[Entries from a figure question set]

▼

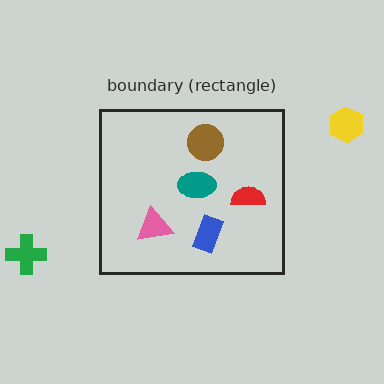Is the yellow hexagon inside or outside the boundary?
Outside.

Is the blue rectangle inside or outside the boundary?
Inside.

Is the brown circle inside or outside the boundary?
Inside.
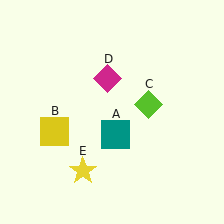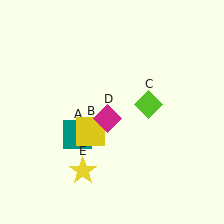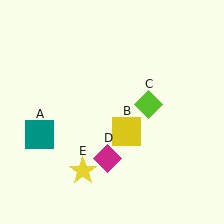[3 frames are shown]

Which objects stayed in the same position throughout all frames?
Lime diamond (object C) and yellow star (object E) remained stationary.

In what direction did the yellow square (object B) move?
The yellow square (object B) moved right.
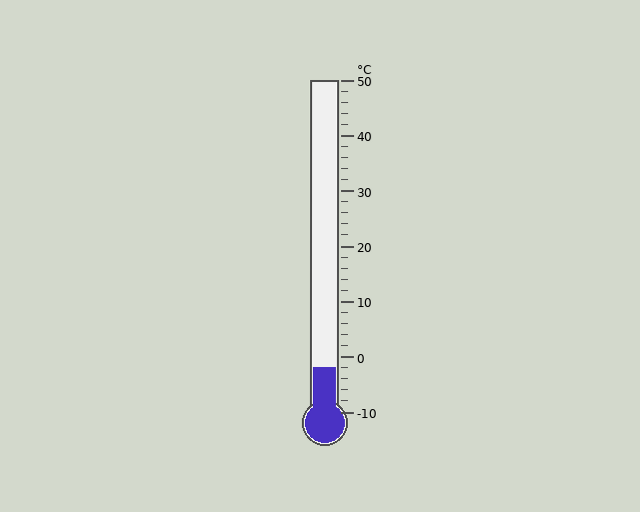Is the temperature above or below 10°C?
The temperature is below 10°C.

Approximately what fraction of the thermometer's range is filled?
The thermometer is filled to approximately 15% of its range.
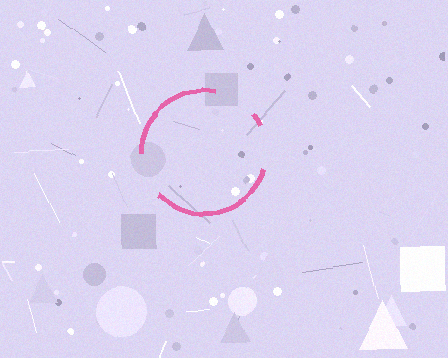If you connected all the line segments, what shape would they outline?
They would outline a circle.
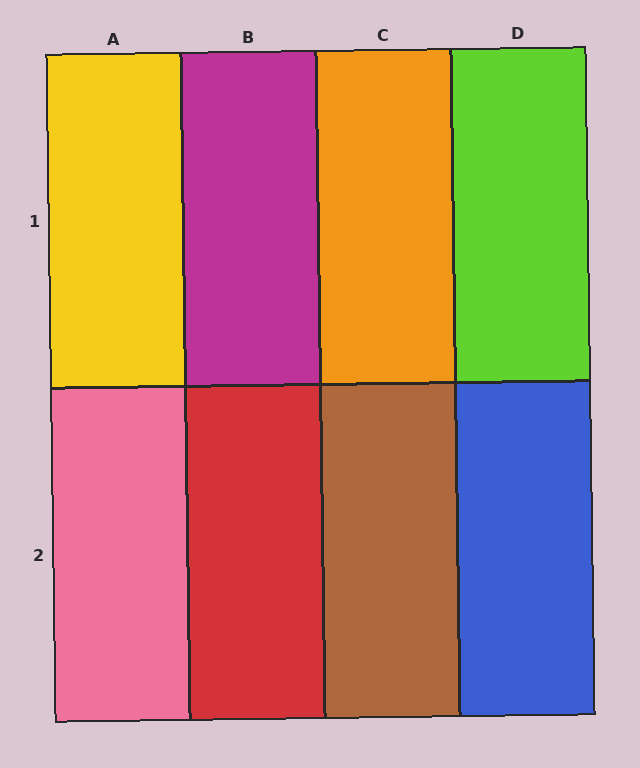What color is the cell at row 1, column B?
Magenta.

▲

### The task
Skip the pictures and print each record exactly as it stands.

### Written solution
Is the yellow hexagon inside or outside the boundary?
Outside.

Is the blue rectangle inside or outside the boundary?
Inside.

Is the brown circle inside or outside the boundary?
Inside.
[3 frames are shown]

Which objects stayed in the same position throughout all frames?
Lime diamond (object C) and yellow star (object E) remained stationary.

In what direction did the yellow square (object B) move?
The yellow square (object B) moved right.
Is the temperature above or below 10°C?
The temperature is below 10°C.

Approximately what fraction of the thermometer's range is filled?
The thermometer is filled to approximately 15% of its range.
If you connected all the line segments, what shape would they outline?
They would outline a circle.
What color is the cell at row 1, column B?
Magenta.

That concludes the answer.